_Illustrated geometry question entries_
Start
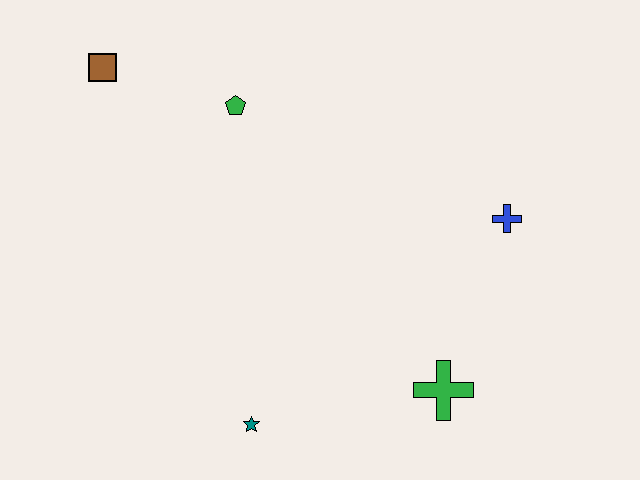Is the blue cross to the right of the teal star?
Yes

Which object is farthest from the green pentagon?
The green cross is farthest from the green pentagon.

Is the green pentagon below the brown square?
Yes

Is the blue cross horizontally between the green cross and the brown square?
No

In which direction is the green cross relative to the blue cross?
The green cross is below the blue cross.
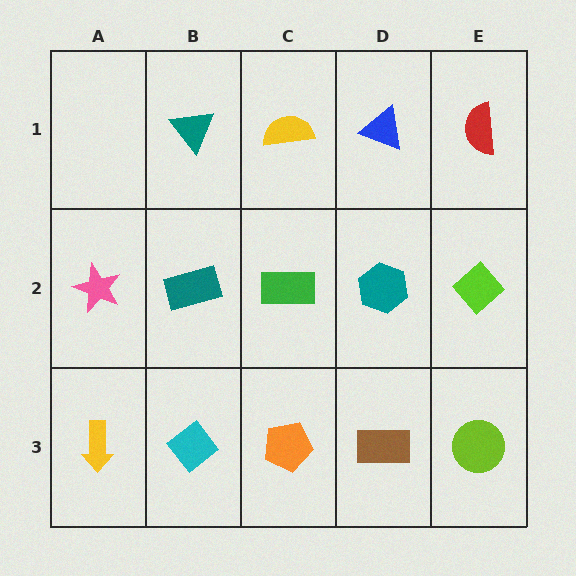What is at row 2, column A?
A pink star.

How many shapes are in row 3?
5 shapes.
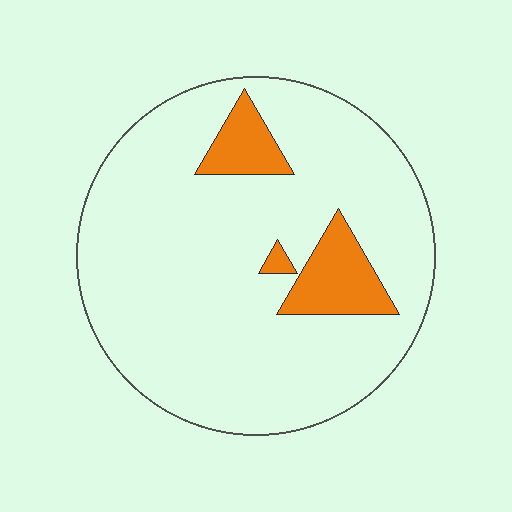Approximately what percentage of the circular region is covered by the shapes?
Approximately 10%.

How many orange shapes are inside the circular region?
3.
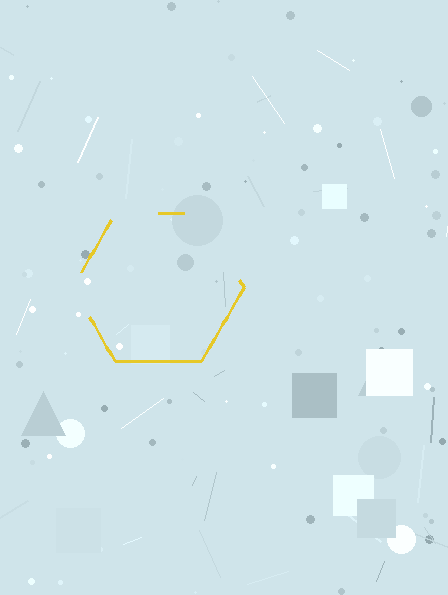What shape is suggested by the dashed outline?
The dashed outline suggests a hexagon.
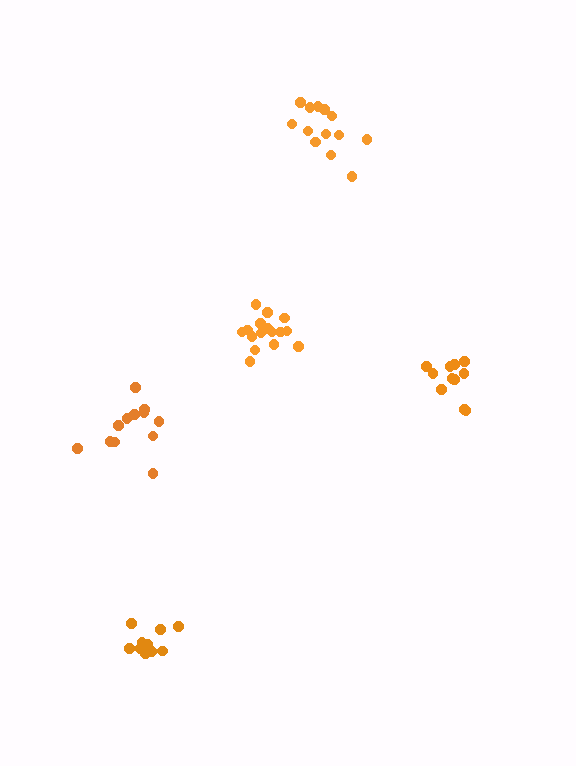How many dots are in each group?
Group 1: 11 dots, Group 2: 10 dots, Group 3: 16 dots, Group 4: 14 dots, Group 5: 12 dots (63 total).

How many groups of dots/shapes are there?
There are 5 groups.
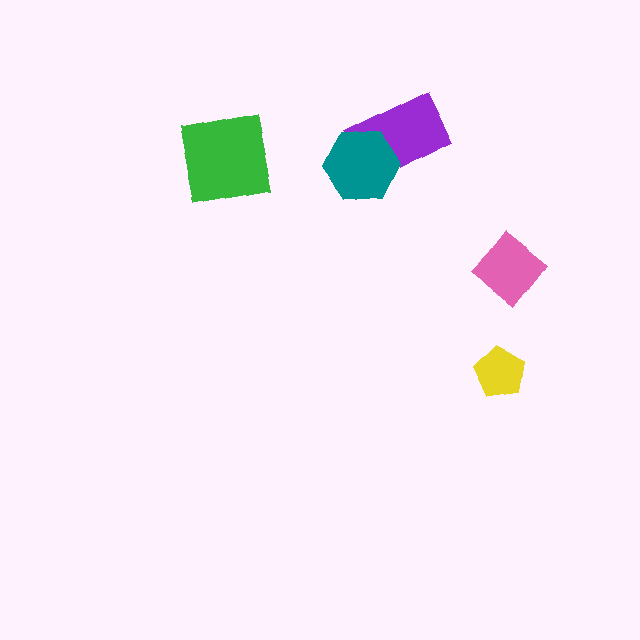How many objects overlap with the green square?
0 objects overlap with the green square.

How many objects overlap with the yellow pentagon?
0 objects overlap with the yellow pentagon.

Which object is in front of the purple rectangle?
The teal hexagon is in front of the purple rectangle.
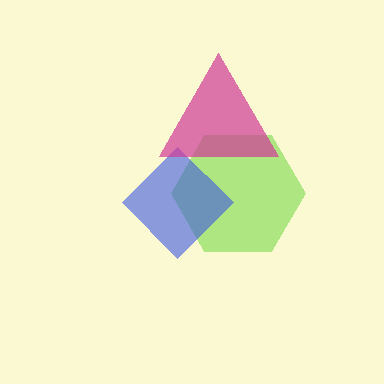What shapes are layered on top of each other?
The layered shapes are: a lime hexagon, a blue diamond, a magenta triangle.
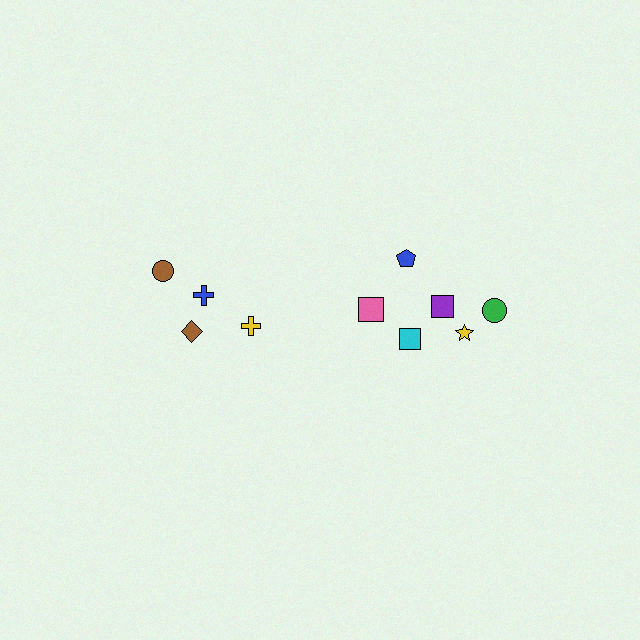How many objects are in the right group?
There are 6 objects.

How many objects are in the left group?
There are 4 objects.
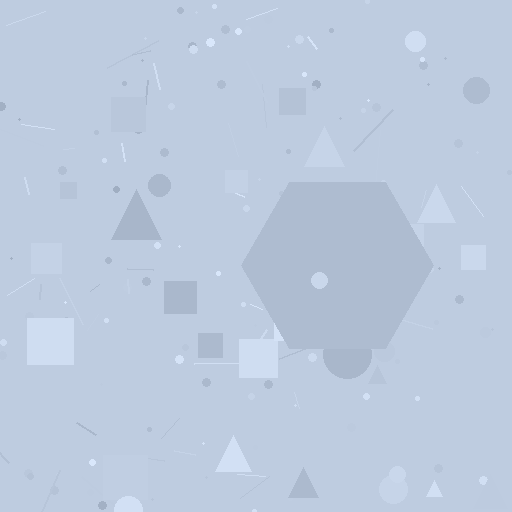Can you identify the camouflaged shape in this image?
The camouflaged shape is a hexagon.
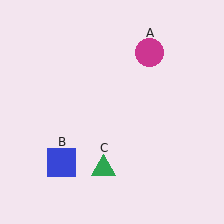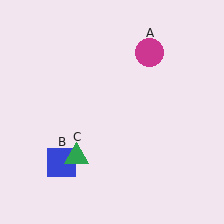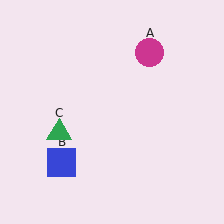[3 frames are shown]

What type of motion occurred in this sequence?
The green triangle (object C) rotated clockwise around the center of the scene.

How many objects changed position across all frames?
1 object changed position: green triangle (object C).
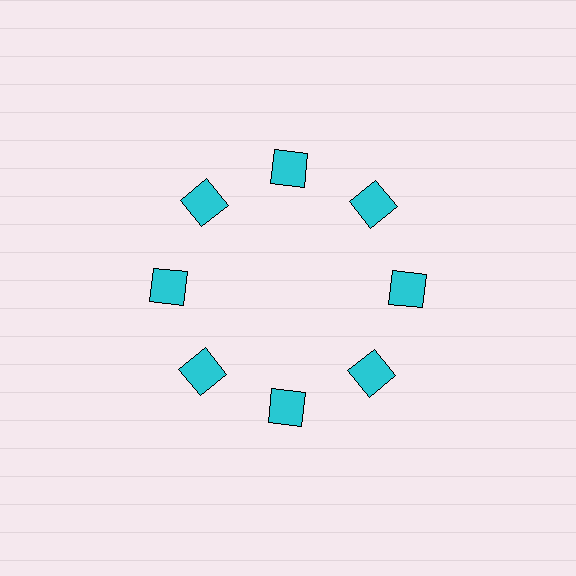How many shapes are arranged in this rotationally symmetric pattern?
There are 8 shapes, arranged in 8 groups of 1.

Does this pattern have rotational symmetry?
Yes, this pattern has 8-fold rotational symmetry. It looks the same after rotating 45 degrees around the center.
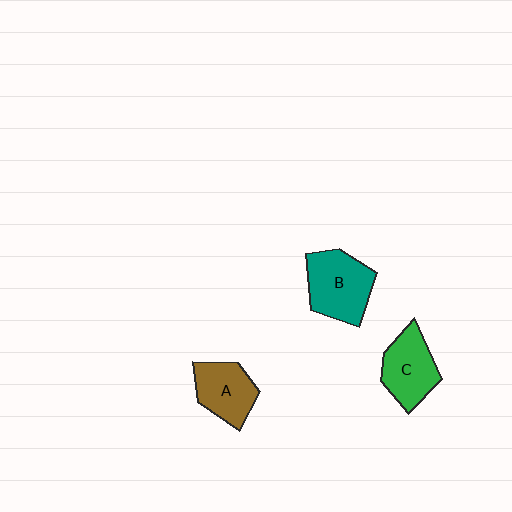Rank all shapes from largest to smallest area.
From largest to smallest: B (teal), C (green), A (brown).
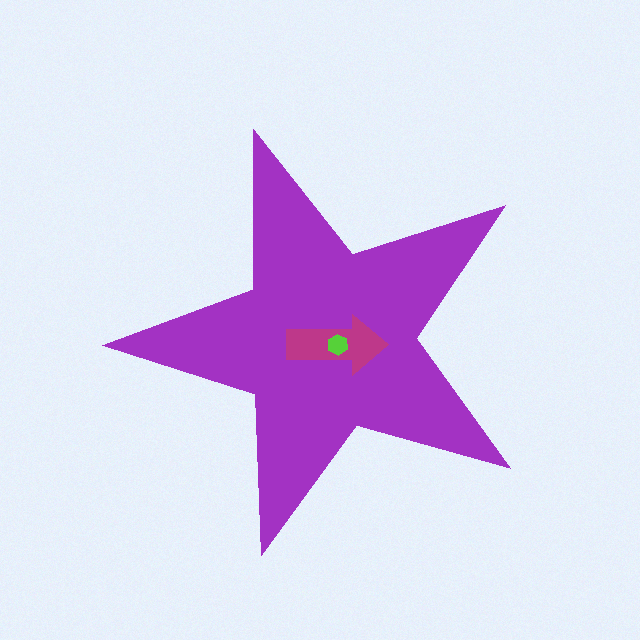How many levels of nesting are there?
3.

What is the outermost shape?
The purple star.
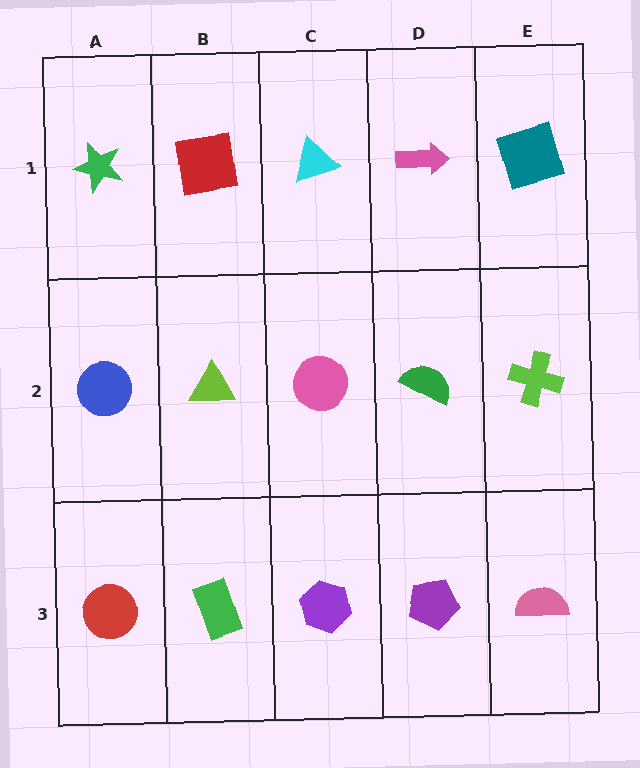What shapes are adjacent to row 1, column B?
A lime triangle (row 2, column B), a green star (row 1, column A), a cyan triangle (row 1, column C).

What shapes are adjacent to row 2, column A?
A green star (row 1, column A), a red circle (row 3, column A), a lime triangle (row 2, column B).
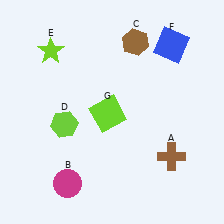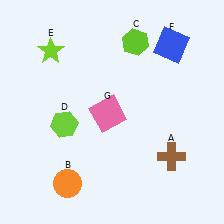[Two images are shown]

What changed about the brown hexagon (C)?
In Image 1, C is brown. In Image 2, it changed to lime.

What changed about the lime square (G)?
In Image 1, G is lime. In Image 2, it changed to pink.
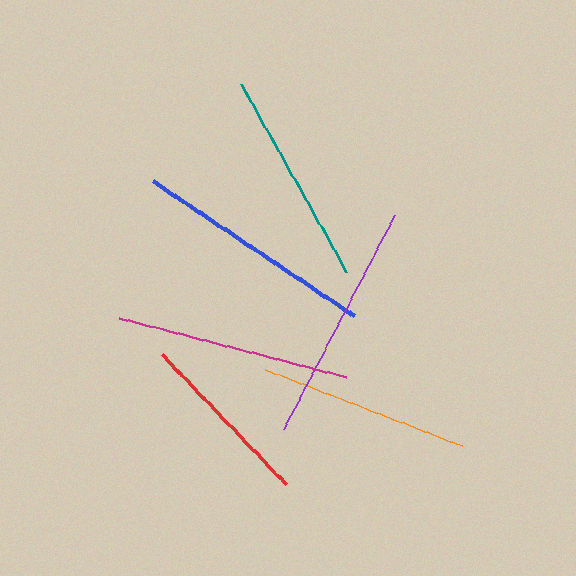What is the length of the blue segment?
The blue segment is approximately 243 pixels long.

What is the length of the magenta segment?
The magenta segment is approximately 234 pixels long.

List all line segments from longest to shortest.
From longest to shortest: blue, purple and magenta (about equal), teal and orange (about equal), red.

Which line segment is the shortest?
The red line is the shortest at approximately 180 pixels.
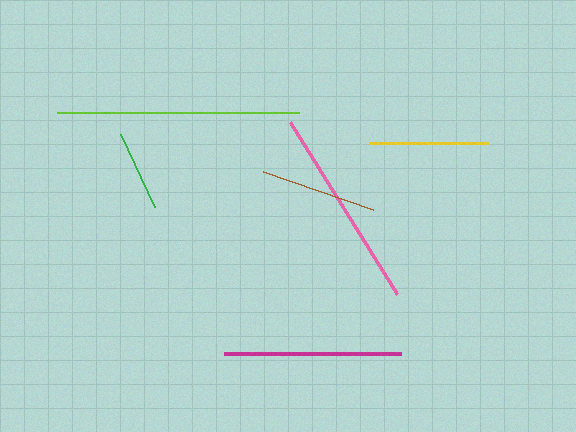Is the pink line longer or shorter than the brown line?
The pink line is longer than the brown line.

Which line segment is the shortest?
The green line is the shortest at approximately 81 pixels.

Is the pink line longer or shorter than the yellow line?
The pink line is longer than the yellow line.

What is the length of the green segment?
The green segment is approximately 81 pixels long.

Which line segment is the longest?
The lime line is the longest at approximately 242 pixels.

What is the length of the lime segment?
The lime segment is approximately 242 pixels long.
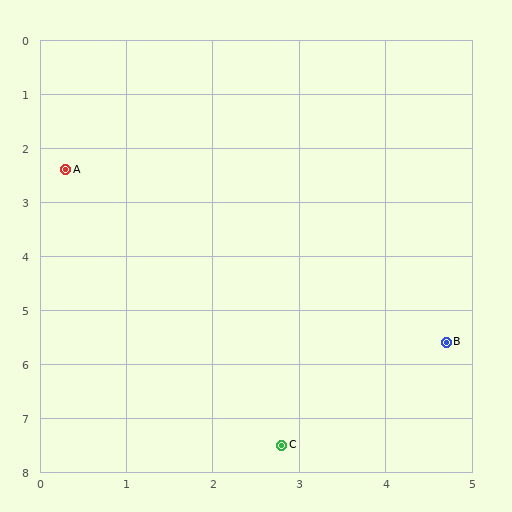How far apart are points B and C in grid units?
Points B and C are about 2.7 grid units apart.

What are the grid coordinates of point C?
Point C is at approximately (2.8, 7.5).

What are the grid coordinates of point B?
Point B is at approximately (4.7, 5.6).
End
_WHAT THE TASK ASKS_
Leave out the pictures and output every record above precisely as given.

_SOLUTION FOR THIS EXERCISE_
Is the blue cross to the right of the teal star?
Yes

Which object is farthest from the green pentagon?
The green cross is farthest from the green pentagon.

Is the green pentagon below the brown square?
Yes

Is the blue cross horizontally between the green cross and the brown square?
No

In which direction is the green cross relative to the blue cross?
The green cross is below the blue cross.
What is at row 2, column A?
A pink star.

How many shapes are in row 3?
5 shapes.
Approximately what percentage of the circular region is covered by the shapes?
Approximately 10%.

How many orange shapes are inside the circular region?
3.
What shape is suggested by the dashed outline?
The dashed outline suggests a hexagon.
How many dots are in each group?
Group 1: 11 dots, Group 2: 10 dots, Group 3: 16 dots, Group 4: 14 dots, Group 5: 12 dots (63 total).

How many groups of dots/shapes are there?
There are 5 groups.
How many objects overlap with the green square?
0 objects overlap with the green square.

How many objects overlap with the yellow pentagon?
0 objects overlap with the yellow pentagon.

Which object is in front of the purple rectangle?
The teal hexagon is in front of the purple rectangle.
What shapes are layered on top of each other?
The layered shapes are: a lime hexagon, a blue diamond, a magenta triangle.
How many objects are in the right group?
There are 6 objects.

How many objects are in the left group?
There are 4 objects.
Can you identify the camouflaged shape in this image?
The camouflaged shape is a hexagon.
[3 frames are shown]

What type of motion occurred in this sequence?
The green triangle (object C) rotated clockwise around the center of the scene.

How many objects changed position across all frames?
1 object changed position: green triangle (object C).
How many shapes are arranged in this rotationally symmetric pattern?
There are 8 shapes, arranged in 8 groups of 1.

Does this pattern have rotational symmetry?
Yes, this pattern has 8-fold rotational symmetry. It looks the same after rotating 45 degrees around the center.
Rank all shapes from largest to smallest area.
From largest to smallest: B (teal), C (green), A (brown).
How many levels of nesting are there?
3.

What is the outermost shape?
The purple star.
What shapes are adjacent to row 1, column B?
A lime triangle (row 2, column B), a green star (row 1, column A), a cyan triangle (row 1, column C).

What shapes are adjacent to row 2, column A?
A green star (row 1, column A), a red circle (row 3, column A), a lime triangle (row 2, column B).
[Two images are shown]

What changed about the brown hexagon (C)?
In Image 1, C is brown. In Image 2, it changed to lime.

What changed about the lime square (G)?
In Image 1, G is lime. In Image 2, it changed to pink.
What is the length of the blue segment?
The blue segment is approximately 243 pixels long.

What is the length of the magenta segment?
The magenta segment is approximately 234 pixels long.

List all line segments from longest to shortest.
From longest to shortest: blue, purple and magenta (about equal), teal and orange (about equal), red.

Which line segment is the shortest?
The red line is the shortest at approximately 180 pixels.
Is the pink line longer or shorter than the brown line?
The pink line is longer than the brown line.

Which line segment is the shortest?
The green line is the shortest at approximately 81 pixels.

Is the pink line longer or shorter than the yellow line?
The pink line is longer than the yellow line.

What is the length of the green segment?
The green segment is approximately 81 pixels long.

Which line segment is the longest?
The lime line is the longest at approximately 242 pixels.

What is the length of the lime segment?
The lime segment is approximately 242 pixels long.
How far apart are points B and C in grid units?
Points B and C are about 2.7 grid units apart.

What are the grid coordinates of point C?
Point C is at approximately (2.8, 7.5).

What are the grid coordinates of point B?
Point B is at approximately (4.7, 5.6).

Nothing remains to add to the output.